[WHAT TO PRODUCE] Copy each of the items below word for word, but leave out the pictures.
* Start *
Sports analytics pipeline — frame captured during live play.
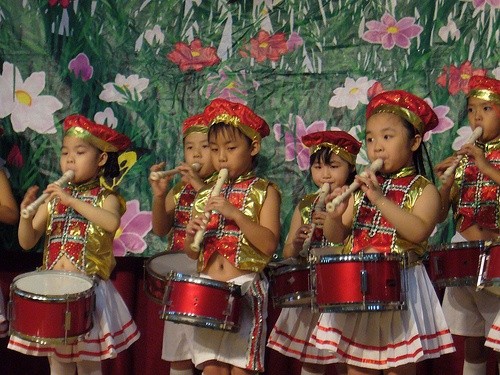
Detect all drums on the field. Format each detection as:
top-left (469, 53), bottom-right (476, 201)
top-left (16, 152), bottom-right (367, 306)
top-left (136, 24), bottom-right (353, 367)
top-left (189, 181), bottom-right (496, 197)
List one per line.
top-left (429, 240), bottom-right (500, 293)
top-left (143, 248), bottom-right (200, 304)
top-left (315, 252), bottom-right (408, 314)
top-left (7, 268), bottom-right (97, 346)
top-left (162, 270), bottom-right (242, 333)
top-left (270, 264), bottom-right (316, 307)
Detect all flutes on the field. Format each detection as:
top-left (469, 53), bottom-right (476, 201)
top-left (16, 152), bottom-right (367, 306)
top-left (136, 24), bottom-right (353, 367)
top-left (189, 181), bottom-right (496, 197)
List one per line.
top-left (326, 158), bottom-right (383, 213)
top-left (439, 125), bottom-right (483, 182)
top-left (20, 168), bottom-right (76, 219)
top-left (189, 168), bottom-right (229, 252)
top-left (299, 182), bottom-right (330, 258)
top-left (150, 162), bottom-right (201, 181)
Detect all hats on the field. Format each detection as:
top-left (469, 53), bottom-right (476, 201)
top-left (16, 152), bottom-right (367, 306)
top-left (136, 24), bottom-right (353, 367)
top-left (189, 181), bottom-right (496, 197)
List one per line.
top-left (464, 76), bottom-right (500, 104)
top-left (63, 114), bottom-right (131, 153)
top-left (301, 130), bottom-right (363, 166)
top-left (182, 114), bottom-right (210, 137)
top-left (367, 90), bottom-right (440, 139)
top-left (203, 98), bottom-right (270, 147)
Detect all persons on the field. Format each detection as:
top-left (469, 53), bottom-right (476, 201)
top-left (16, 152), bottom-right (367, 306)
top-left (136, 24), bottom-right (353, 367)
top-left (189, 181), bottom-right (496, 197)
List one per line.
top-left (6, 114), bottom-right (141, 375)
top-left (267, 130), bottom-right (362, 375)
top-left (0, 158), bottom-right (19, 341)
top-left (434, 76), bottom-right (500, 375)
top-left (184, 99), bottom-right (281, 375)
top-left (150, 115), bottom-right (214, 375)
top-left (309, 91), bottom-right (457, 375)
* End *
[EXERCISE RESULT]
Sports analytics pipeline — frame captured during live play.
Detect all drums on the field. Format each detection as:
top-left (469, 53), bottom-right (476, 201)
top-left (16, 152), bottom-right (367, 306)
top-left (136, 24), bottom-right (353, 367)
top-left (189, 181), bottom-right (496, 197)
List one per line.
top-left (429, 240), bottom-right (500, 293)
top-left (143, 248), bottom-right (200, 304)
top-left (315, 252), bottom-right (408, 314)
top-left (7, 268), bottom-right (97, 346)
top-left (162, 270), bottom-right (242, 333)
top-left (270, 264), bottom-right (316, 307)
Detect all flutes on the field. Format each detection as:
top-left (469, 53), bottom-right (476, 201)
top-left (16, 152), bottom-right (367, 306)
top-left (136, 24), bottom-right (353, 367)
top-left (189, 181), bottom-right (496, 197)
List one per line.
top-left (326, 158), bottom-right (383, 213)
top-left (439, 125), bottom-right (483, 182)
top-left (20, 168), bottom-right (76, 219)
top-left (189, 168), bottom-right (229, 252)
top-left (299, 182), bottom-right (330, 258)
top-left (150, 162), bottom-right (201, 181)
Detect all hats on the field. Format each detection as:
top-left (469, 53), bottom-right (476, 201)
top-left (16, 152), bottom-right (367, 306)
top-left (136, 24), bottom-right (353, 367)
top-left (189, 181), bottom-right (496, 197)
List one per line.
top-left (464, 76), bottom-right (500, 104)
top-left (63, 114), bottom-right (131, 153)
top-left (301, 130), bottom-right (363, 166)
top-left (182, 114), bottom-right (210, 137)
top-left (367, 90), bottom-right (440, 139)
top-left (203, 98), bottom-right (270, 147)
Detect all persons on the field. Format each detection as:
top-left (469, 53), bottom-right (476, 201)
top-left (16, 152), bottom-right (367, 306)
top-left (136, 24), bottom-right (353, 367)
top-left (189, 181), bottom-right (496, 197)
List one per line.
top-left (6, 114), bottom-right (141, 375)
top-left (267, 130), bottom-right (362, 375)
top-left (0, 158), bottom-right (19, 341)
top-left (434, 76), bottom-right (500, 375)
top-left (184, 99), bottom-right (281, 375)
top-left (150, 115), bottom-right (214, 375)
top-left (309, 91), bottom-right (457, 375)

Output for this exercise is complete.